● EXERCISE OBJECTIVE
Only the pictures are to be left out; set down the rest of the records exactly.

------------------------------------------------

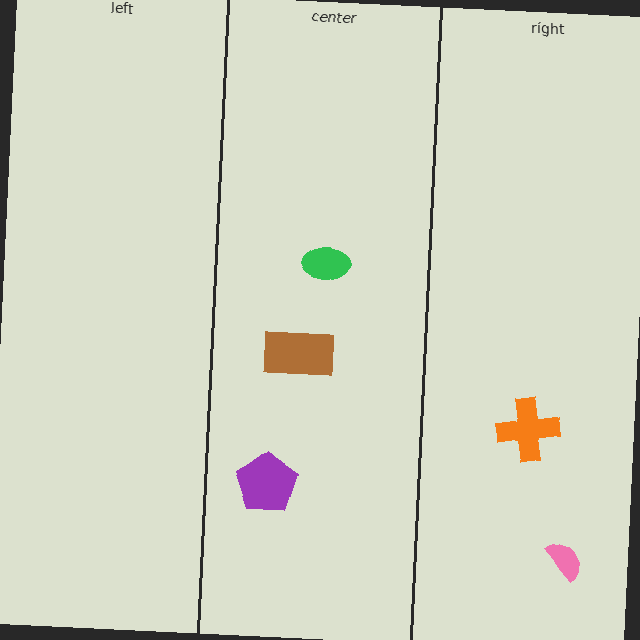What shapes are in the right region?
The pink semicircle, the orange cross.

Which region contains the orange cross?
The right region.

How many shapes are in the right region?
2.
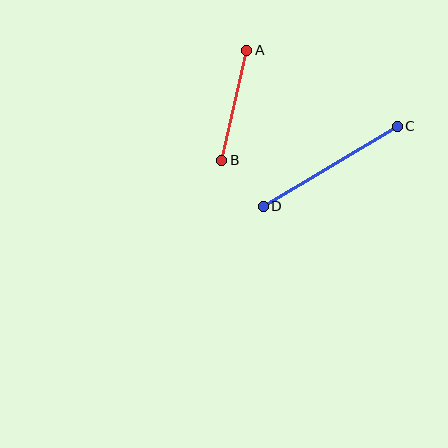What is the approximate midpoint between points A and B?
The midpoint is at approximately (234, 105) pixels.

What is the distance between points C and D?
The distance is approximately 156 pixels.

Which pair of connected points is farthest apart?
Points C and D are farthest apart.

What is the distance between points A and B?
The distance is approximately 113 pixels.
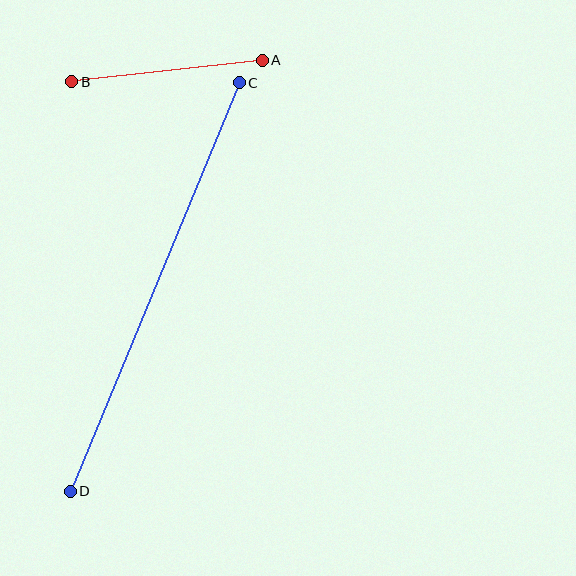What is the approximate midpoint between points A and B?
The midpoint is at approximately (167, 71) pixels.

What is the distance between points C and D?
The distance is approximately 442 pixels.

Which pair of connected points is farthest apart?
Points C and D are farthest apart.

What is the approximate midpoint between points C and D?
The midpoint is at approximately (155, 287) pixels.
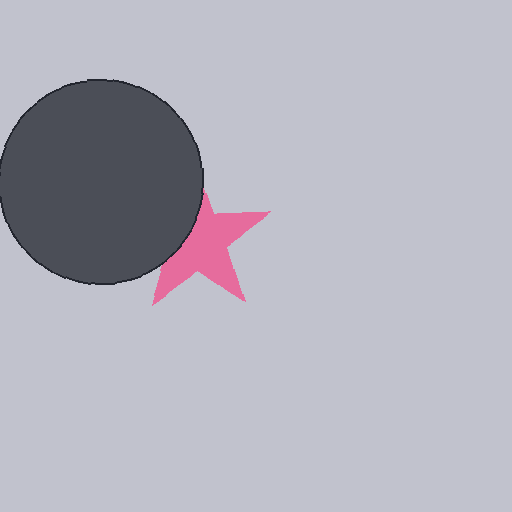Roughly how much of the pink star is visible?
About half of it is visible (roughly 65%).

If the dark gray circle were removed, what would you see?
You would see the complete pink star.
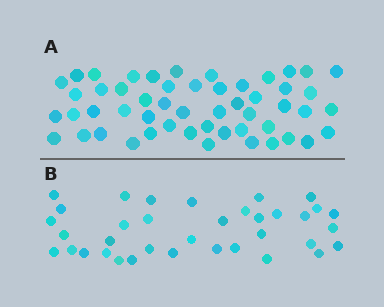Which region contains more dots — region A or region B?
Region A (the top region) has more dots.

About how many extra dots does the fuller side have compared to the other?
Region A has approximately 15 more dots than region B.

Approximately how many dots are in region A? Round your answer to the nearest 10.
About 50 dots. (The exact count is 52, which rounds to 50.)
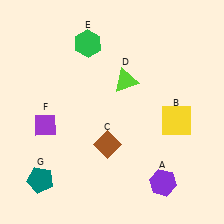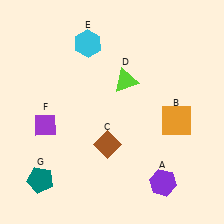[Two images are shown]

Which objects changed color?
B changed from yellow to orange. E changed from green to cyan.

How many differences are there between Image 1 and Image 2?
There are 2 differences between the two images.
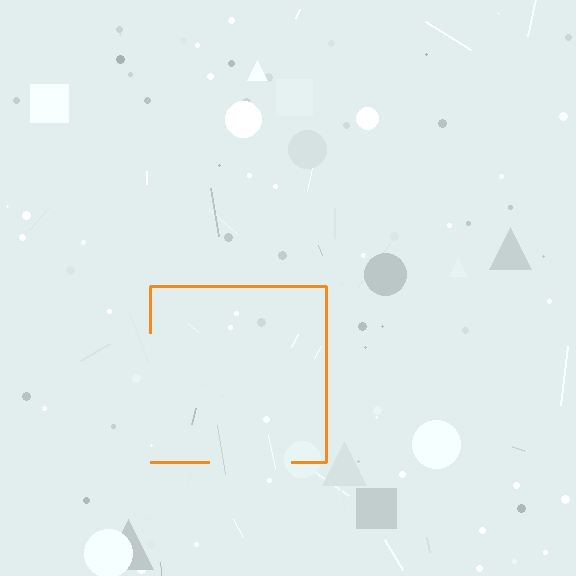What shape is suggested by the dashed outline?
The dashed outline suggests a square.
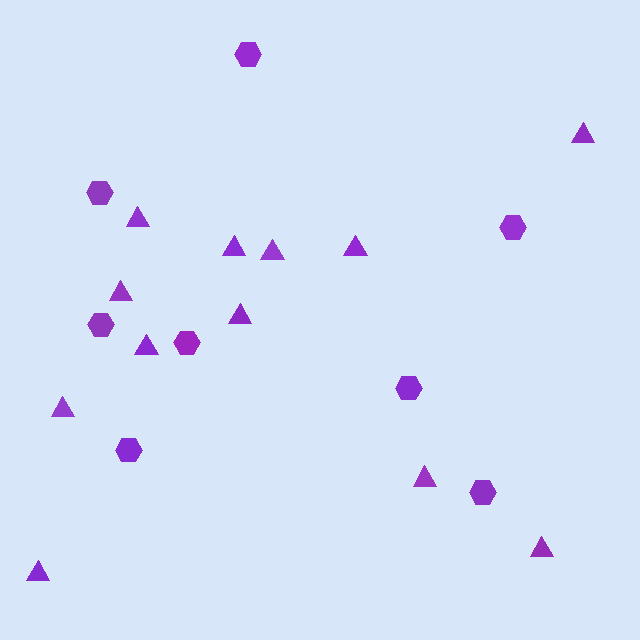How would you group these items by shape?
There are 2 groups: one group of hexagons (8) and one group of triangles (12).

------------------------------------------------

● SOLUTION FOR THIS TASK
What shapes are in the right region?
The pink semicircle, the orange cross.

Which region contains the orange cross?
The right region.

How many shapes are in the right region?
2.
What is the approximate midpoint between points A and B?
The midpoint is at approximately (234, 105) pixels.

What is the distance between points C and D?
The distance is approximately 156 pixels.

Which pair of connected points is farthest apart?
Points C and D are farthest apart.

What is the distance between points A and B?
The distance is approximately 113 pixels.
What is the approximate midpoint between points A and B?
The midpoint is at approximately (167, 71) pixels.

What is the distance between points C and D?
The distance is approximately 442 pixels.

Which pair of connected points is farthest apart?
Points C and D are farthest apart.

What is the approximate midpoint between points C and D?
The midpoint is at approximately (155, 287) pixels.
Roughly how much of the pink star is visible?
About half of it is visible (roughly 65%).

If the dark gray circle were removed, what would you see?
You would see the complete pink star.
Which region contains more dots — region A or region B?
Region A (the top region) has more dots.

About how many extra dots does the fuller side have compared to the other?
Region A has approximately 15 more dots than region B.

Approximately how many dots are in region A? Round your answer to the nearest 10.
About 50 dots. (The exact count is 52, which rounds to 50.)
[Two images are shown]

Which objects changed color?
B changed from yellow to orange. E changed from green to cyan.

How many differences are there between Image 1 and Image 2?
There are 2 differences between the two images.
What shape is suggested by the dashed outline?
The dashed outline suggests a square.
How would you group these items by shape?
There are 2 groups: one group of hexagons (8) and one group of triangles (12).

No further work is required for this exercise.